▶ _Required task_
Quote exactly, and only, the lines from the one containing "What temperature does the thermometer show?" through the end of the material below. Skip pictures.

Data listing

- - -

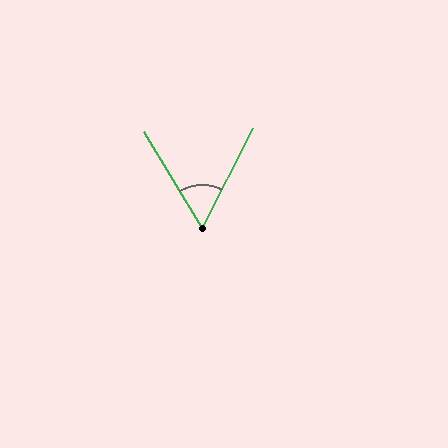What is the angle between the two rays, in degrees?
Approximately 58 degrees.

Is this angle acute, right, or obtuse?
It is acute.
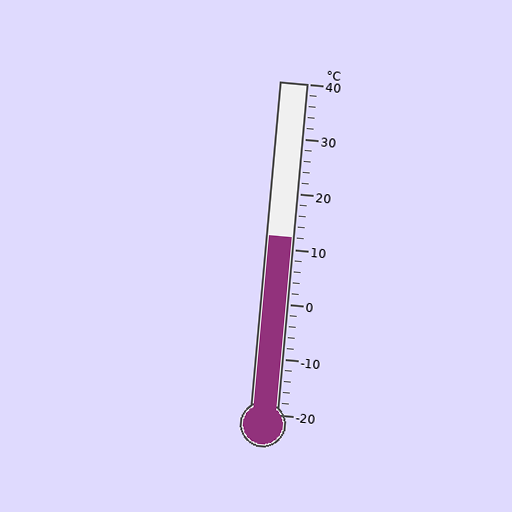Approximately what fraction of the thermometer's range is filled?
The thermometer is filled to approximately 55% of its range.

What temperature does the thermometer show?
The thermometer shows approximately 12°C.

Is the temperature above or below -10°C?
The temperature is above -10°C.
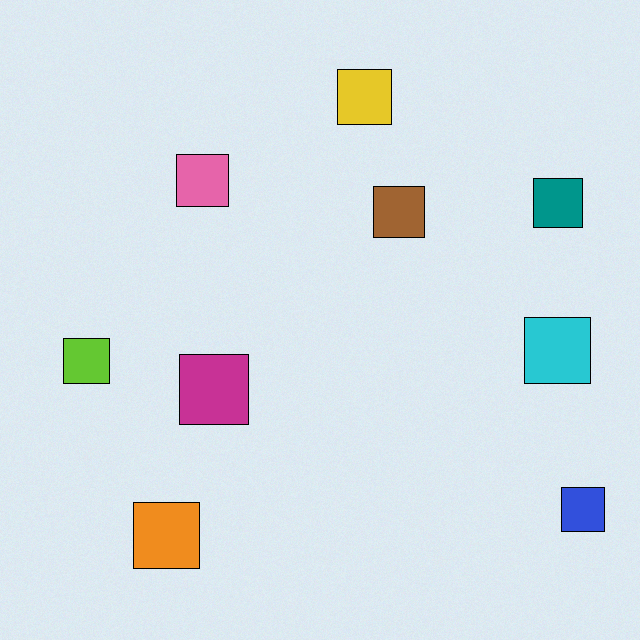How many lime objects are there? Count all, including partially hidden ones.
There is 1 lime object.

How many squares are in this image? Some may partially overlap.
There are 9 squares.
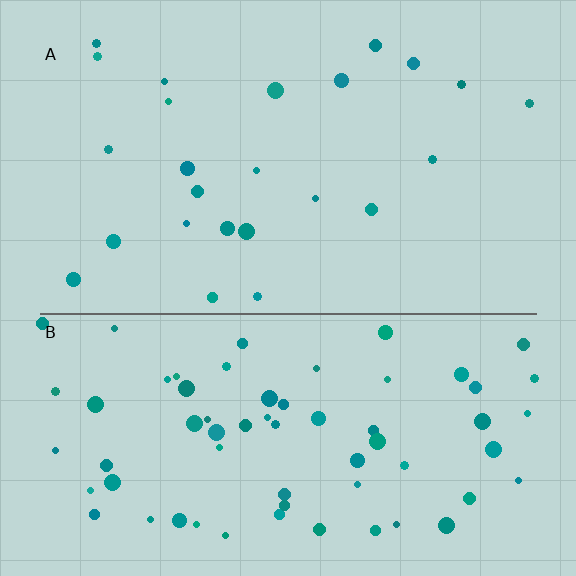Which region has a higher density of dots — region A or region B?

- - -

▶ _Finished answer_
What temperature does the thermometer show?
The thermometer shows approximately 12°C.

Is the temperature above or below -10°C?
The temperature is above -10°C.
How many lime objects are there? Count all, including partially hidden ones.
There is 1 lime object.

How many squares are in this image? Some may partially overlap.
There are 9 squares.
Which region has a higher density of dots — region A or region B?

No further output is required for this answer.